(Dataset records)
+-------+

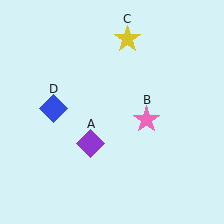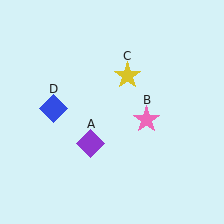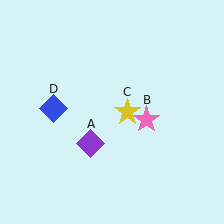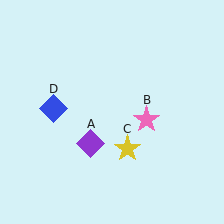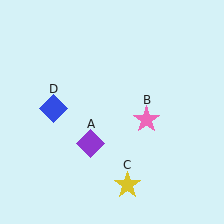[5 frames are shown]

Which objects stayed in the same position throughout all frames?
Purple diamond (object A) and pink star (object B) and blue diamond (object D) remained stationary.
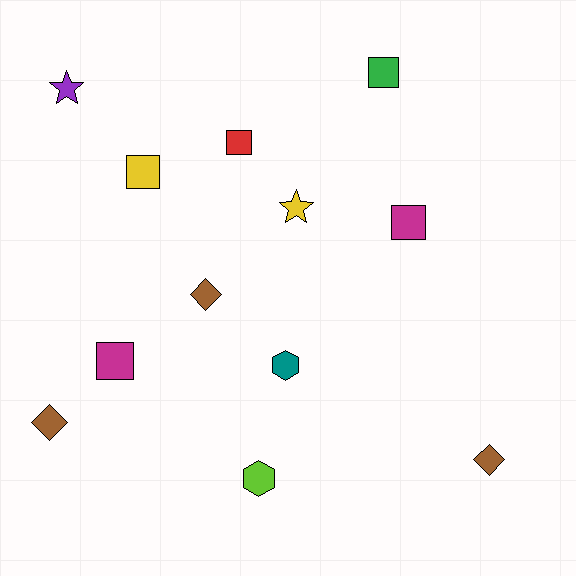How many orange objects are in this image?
There are no orange objects.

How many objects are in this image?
There are 12 objects.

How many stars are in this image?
There are 2 stars.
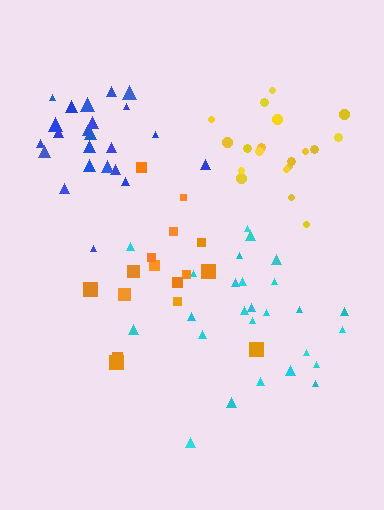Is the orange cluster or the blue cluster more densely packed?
Blue.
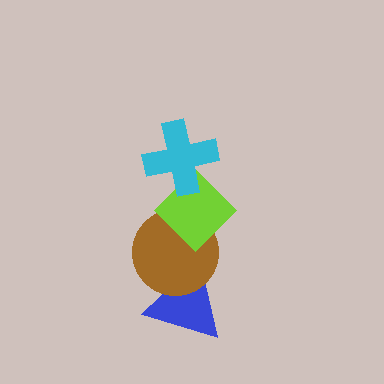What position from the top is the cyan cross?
The cyan cross is 1st from the top.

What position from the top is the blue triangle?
The blue triangle is 4th from the top.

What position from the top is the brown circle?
The brown circle is 3rd from the top.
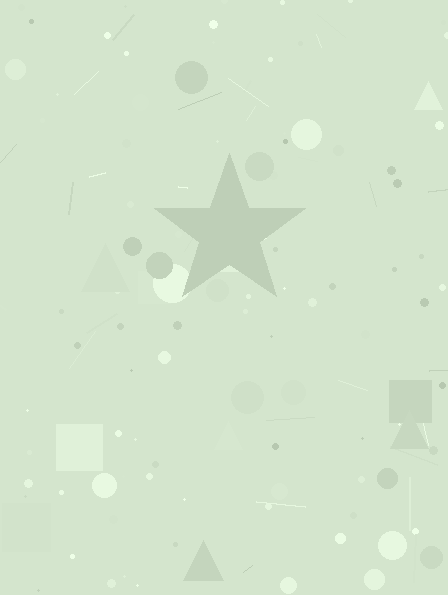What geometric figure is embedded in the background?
A star is embedded in the background.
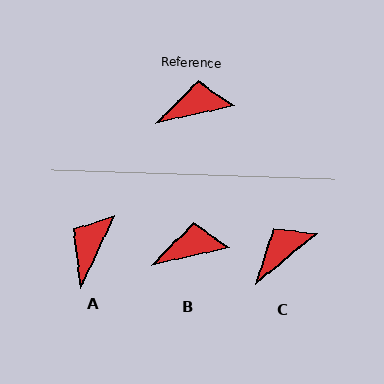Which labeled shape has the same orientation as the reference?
B.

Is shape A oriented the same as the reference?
No, it is off by about 52 degrees.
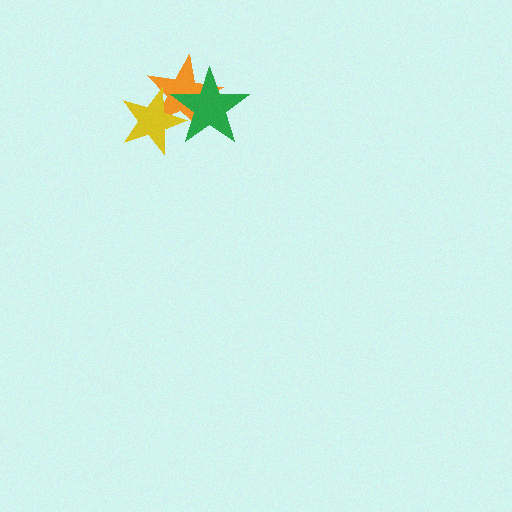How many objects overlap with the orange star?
2 objects overlap with the orange star.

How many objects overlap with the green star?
1 object overlaps with the green star.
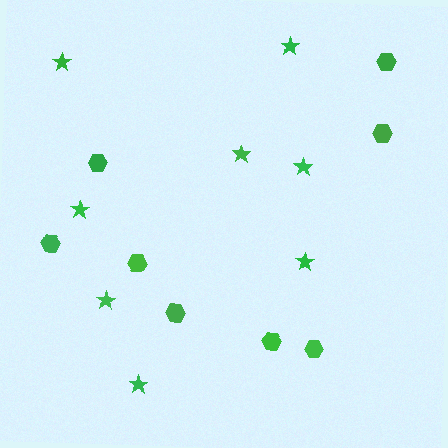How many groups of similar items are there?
There are 2 groups: one group of hexagons (8) and one group of stars (8).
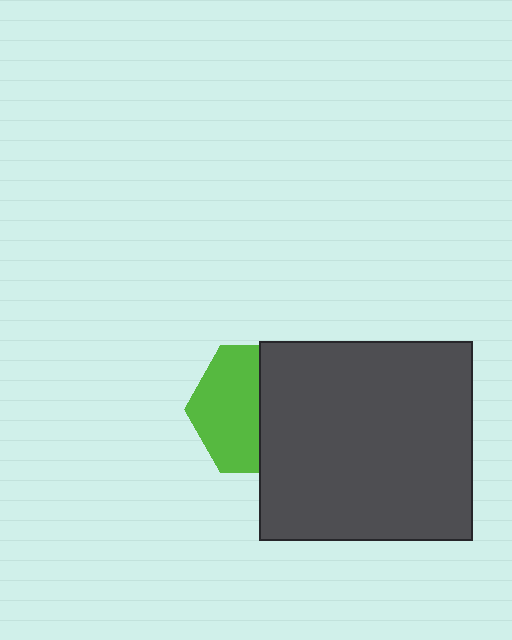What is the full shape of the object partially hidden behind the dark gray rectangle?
The partially hidden object is a lime hexagon.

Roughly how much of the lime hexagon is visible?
About half of it is visible (roughly 52%).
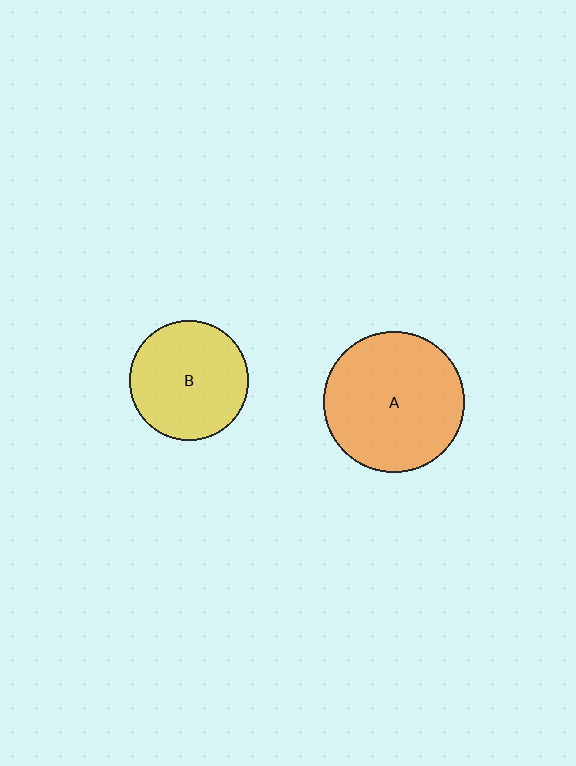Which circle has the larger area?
Circle A (orange).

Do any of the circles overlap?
No, none of the circles overlap.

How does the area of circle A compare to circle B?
Approximately 1.4 times.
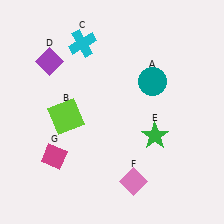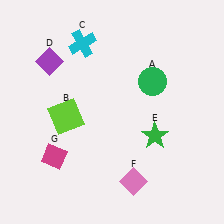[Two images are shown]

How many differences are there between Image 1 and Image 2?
There is 1 difference between the two images.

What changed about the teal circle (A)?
In Image 1, A is teal. In Image 2, it changed to green.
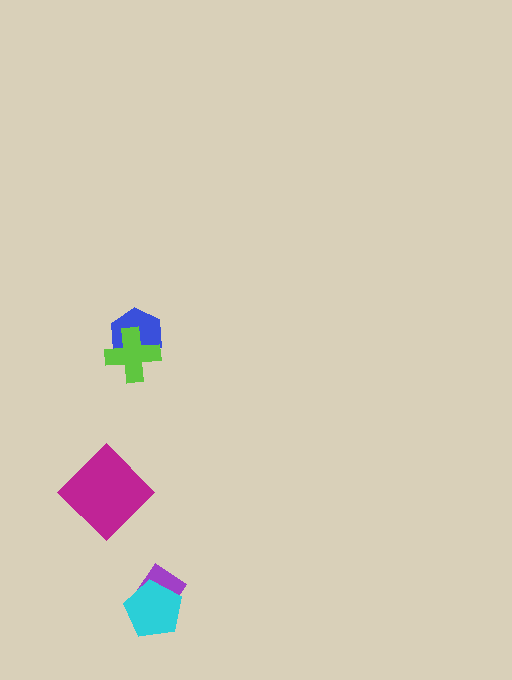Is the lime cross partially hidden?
No, no other shape covers it.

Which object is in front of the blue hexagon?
The lime cross is in front of the blue hexagon.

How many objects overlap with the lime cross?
1 object overlaps with the lime cross.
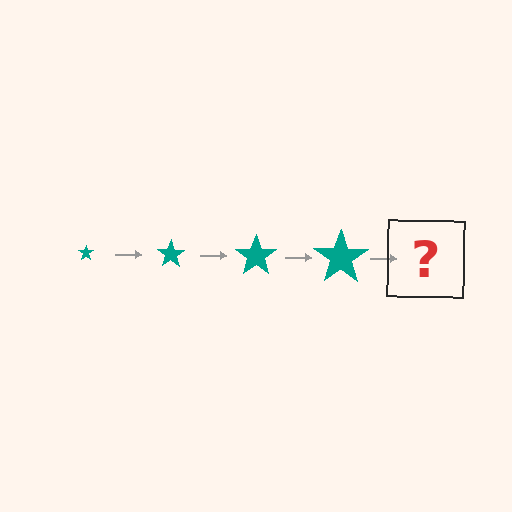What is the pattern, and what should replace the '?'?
The pattern is that the star gets progressively larger each step. The '?' should be a teal star, larger than the previous one.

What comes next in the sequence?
The next element should be a teal star, larger than the previous one.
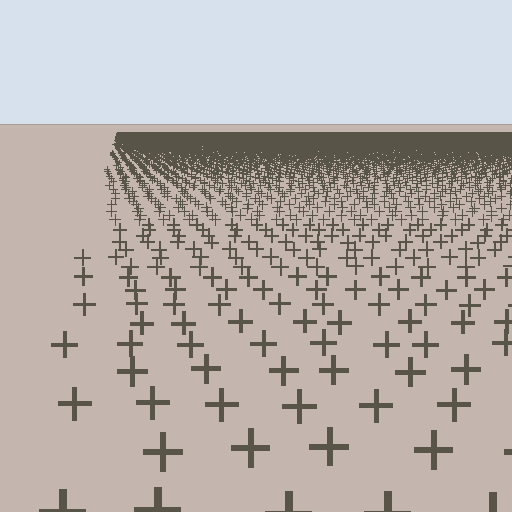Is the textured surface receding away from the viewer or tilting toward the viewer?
The surface is receding away from the viewer. Texture elements get smaller and denser toward the top.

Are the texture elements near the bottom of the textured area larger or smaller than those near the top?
Larger. Near the bottom, elements are closer to the viewer and appear at a bigger on-screen size.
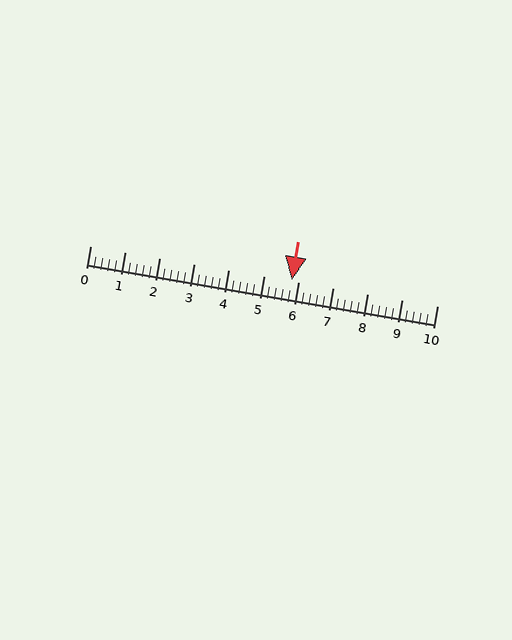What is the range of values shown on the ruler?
The ruler shows values from 0 to 10.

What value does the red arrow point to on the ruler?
The red arrow points to approximately 5.8.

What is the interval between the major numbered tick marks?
The major tick marks are spaced 1 units apart.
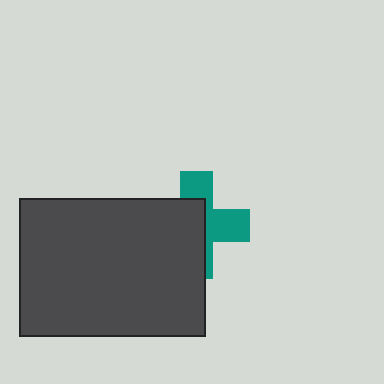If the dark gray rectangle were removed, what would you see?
You would see the complete teal cross.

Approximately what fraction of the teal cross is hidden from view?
Roughly 55% of the teal cross is hidden behind the dark gray rectangle.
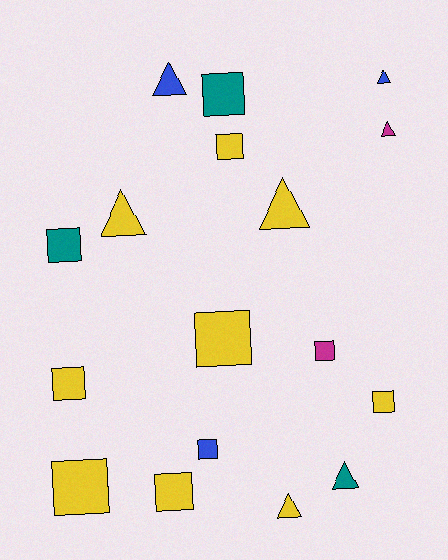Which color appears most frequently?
Yellow, with 9 objects.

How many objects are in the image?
There are 17 objects.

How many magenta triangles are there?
There is 1 magenta triangle.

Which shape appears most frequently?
Square, with 10 objects.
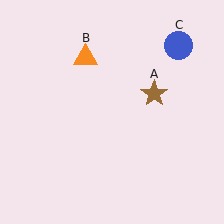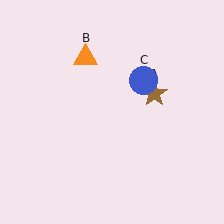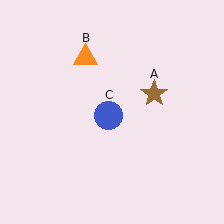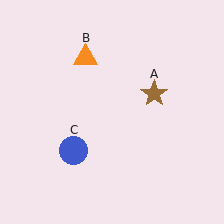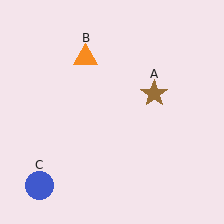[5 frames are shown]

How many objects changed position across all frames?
1 object changed position: blue circle (object C).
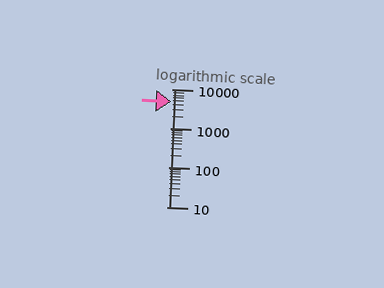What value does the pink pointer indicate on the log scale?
The pointer indicates approximately 4900.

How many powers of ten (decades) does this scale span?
The scale spans 3 decades, from 10 to 10000.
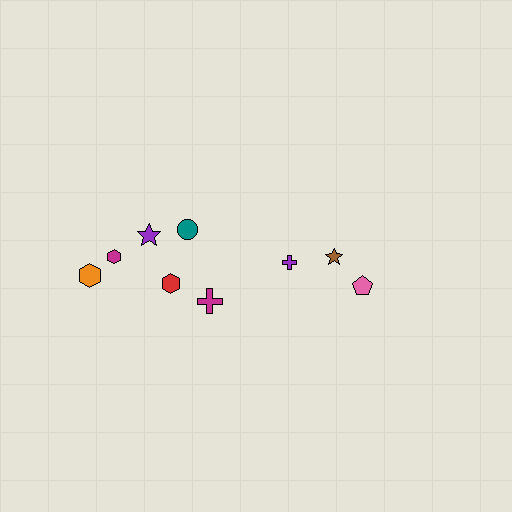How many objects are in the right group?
There are 3 objects.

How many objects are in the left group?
There are 6 objects.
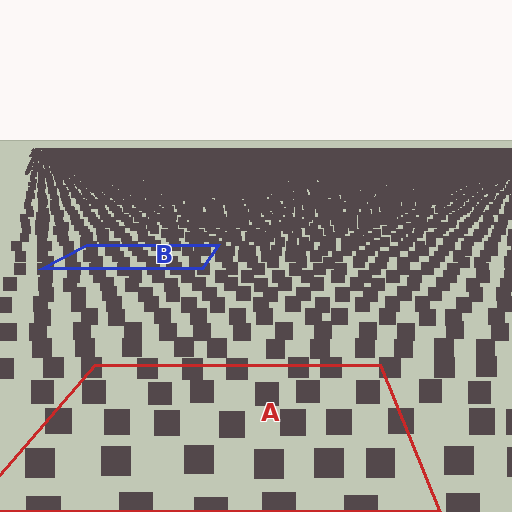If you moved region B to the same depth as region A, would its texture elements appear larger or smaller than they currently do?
They would appear larger. At a closer depth, the same texture elements are projected at a bigger on-screen size.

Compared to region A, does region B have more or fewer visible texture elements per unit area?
Region B has more texture elements per unit area — they are packed more densely because it is farther away.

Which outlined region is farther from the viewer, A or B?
Region B is farther from the viewer — the texture elements inside it appear smaller and more densely packed.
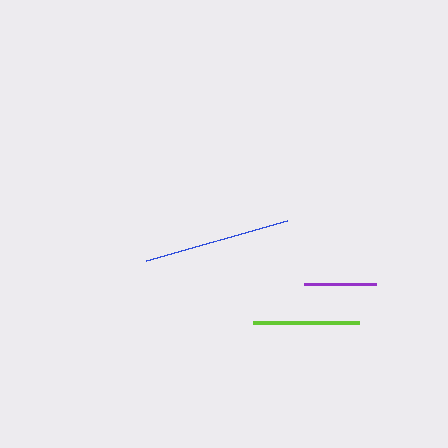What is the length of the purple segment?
The purple segment is approximately 72 pixels long.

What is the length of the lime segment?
The lime segment is approximately 106 pixels long.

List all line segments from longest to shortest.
From longest to shortest: blue, lime, purple.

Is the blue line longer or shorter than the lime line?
The blue line is longer than the lime line.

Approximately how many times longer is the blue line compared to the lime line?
The blue line is approximately 1.4 times the length of the lime line.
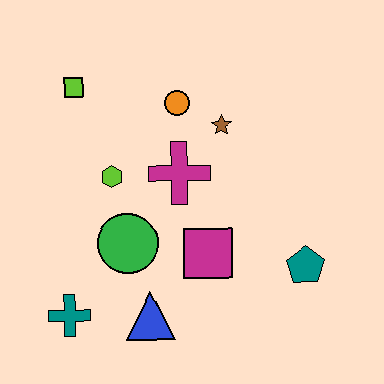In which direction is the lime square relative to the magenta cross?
The lime square is to the left of the magenta cross.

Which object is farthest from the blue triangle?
The lime square is farthest from the blue triangle.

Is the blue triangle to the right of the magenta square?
No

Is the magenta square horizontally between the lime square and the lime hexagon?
No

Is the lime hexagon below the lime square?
Yes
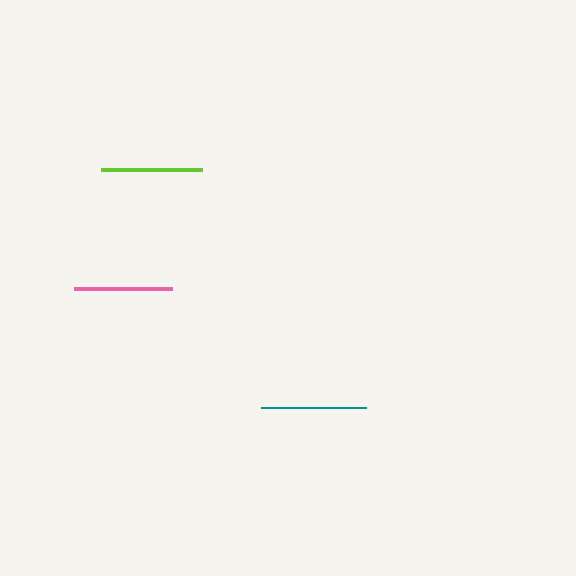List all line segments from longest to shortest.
From longest to shortest: teal, lime and pink (about equal).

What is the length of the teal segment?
The teal segment is approximately 106 pixels long.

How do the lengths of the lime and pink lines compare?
The lime and pink lines are approximately the same length.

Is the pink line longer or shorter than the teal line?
The teal and pink lines are approximately the same length (about 106 and 98 pixels).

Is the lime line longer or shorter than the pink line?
The lime and pink lines are approximately the same length (about 102 and 98 pixels).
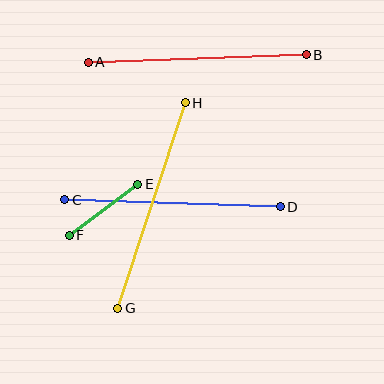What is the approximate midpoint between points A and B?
The midpoint is at approximately (197, 58) pixels.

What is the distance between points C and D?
The distance is approximately 216 pixels.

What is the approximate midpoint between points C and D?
The midpoint is at approximately (172, 203) pixels.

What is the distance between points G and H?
The distance is approximately 216 pixels.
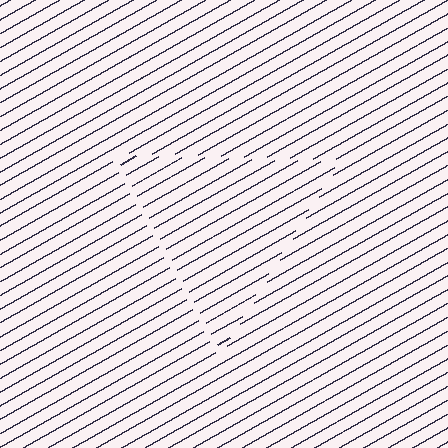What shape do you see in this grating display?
An illusory triangle. The interior of the shape contains the same grating, shifted by half a period — the contour is defined by the phase discontinuity where line-ends from the inner and outer gratings abut.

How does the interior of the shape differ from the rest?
The interior of the shape contains the same grating, shifted by half a period — the contour is defined by the phase discontinuity where line-ends from the inner and outer gratings abut.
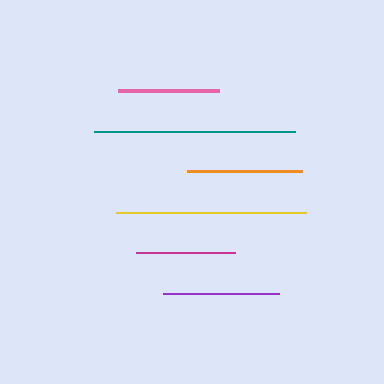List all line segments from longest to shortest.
From longest to shortest: teal and yellow (about equal), purple and orange (about equal), pink and magenta (about equal).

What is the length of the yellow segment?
The yellow segment is approximately 190 pixels long.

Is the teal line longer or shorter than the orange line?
The teal line is longer than the orange line.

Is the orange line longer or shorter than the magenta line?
The orange line is longer than the magenta line.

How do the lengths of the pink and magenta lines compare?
The pink and magenta lines are approximately the same length.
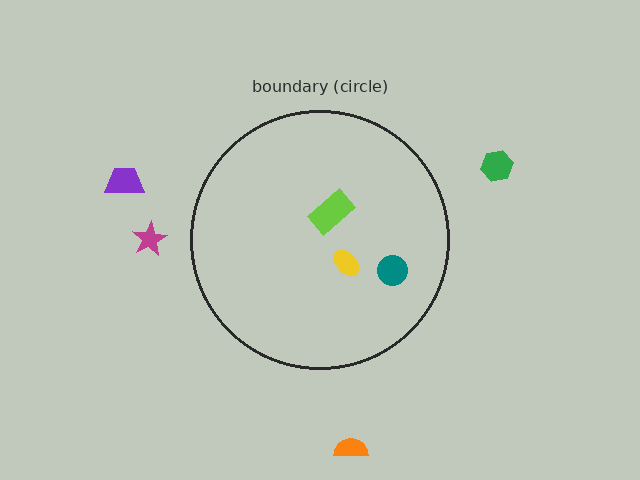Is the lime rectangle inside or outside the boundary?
Inside.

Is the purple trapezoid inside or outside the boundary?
Outside.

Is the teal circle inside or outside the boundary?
Inside.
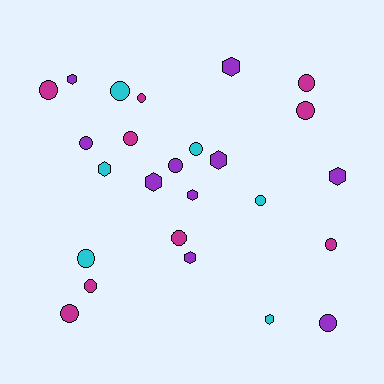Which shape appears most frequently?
Circle, with 16 objects.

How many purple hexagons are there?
There are 7 purple hexagons.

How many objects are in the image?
There are 25 objects.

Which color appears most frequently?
Purple, with 10 objects.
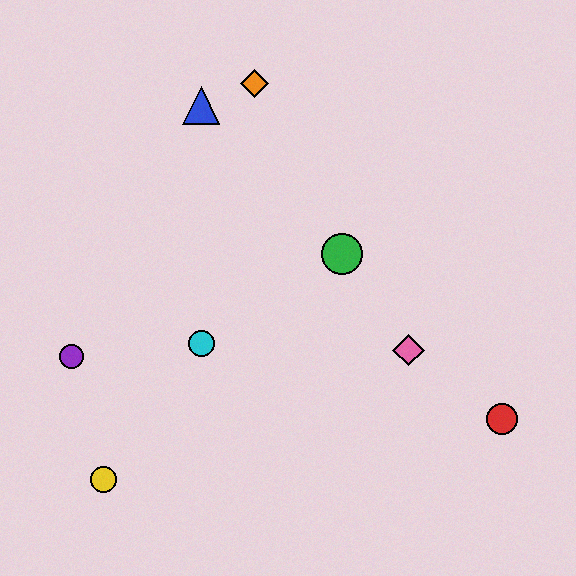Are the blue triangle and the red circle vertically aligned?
No, the blue triangle is at x≈201 and the red circle is at x≈502.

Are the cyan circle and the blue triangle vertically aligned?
Yes, both are at x≈201.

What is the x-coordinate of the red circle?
The red circle is at x≈502.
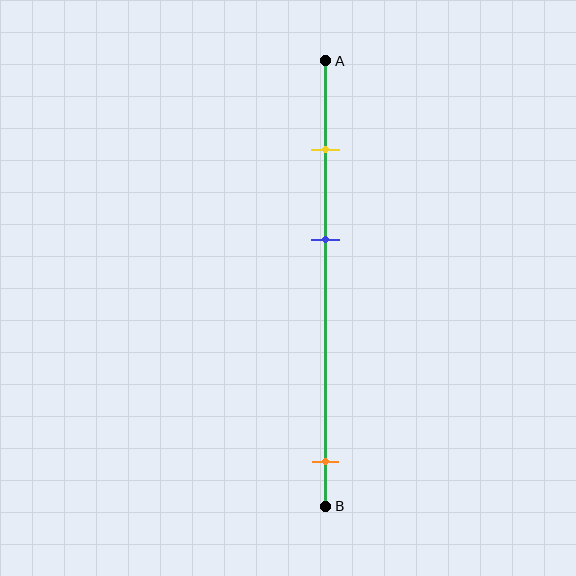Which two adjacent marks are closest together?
The yellow and blue marks are the closest adjacent pair.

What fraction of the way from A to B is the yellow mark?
The yellow mark is approximately 20% (0.2) of the way from A to B.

+-------+

## Task requirements
Beginning with the line that contains "Is the teal circle" in the data above, please copy each line exactly until the last line, both ends included, skipping any pictures.

## Correct output
Is the teal circle inside or outside the boundary?
Inside.
Which shape appears most frequently?
Circle, with 16 objects.

How many purple hexagons are there?
There are 7 purple hexagons.

How many objects are in the image?
There are 25 objects.

Which color appears most frequently?
Purple, with 10 objects.
Are the blue triangle and the red circle vertically aligned?
No, the blue triangle is at x≈201 and the red circle is at x≈502.

Are the cyan circle and the blue triangle vertically aligned?
Yes, both are at x≈201.

What is the x-coordinate of the red circle?
The red circle is at x≈502.
Which two adjacent marks are closest together?
The yellow and blue marks are the closest adjacent pair.

What fraction of the way from A to B is the yellow mark?
The yellow mark is approximately 20% (0.2) of the way from A to B.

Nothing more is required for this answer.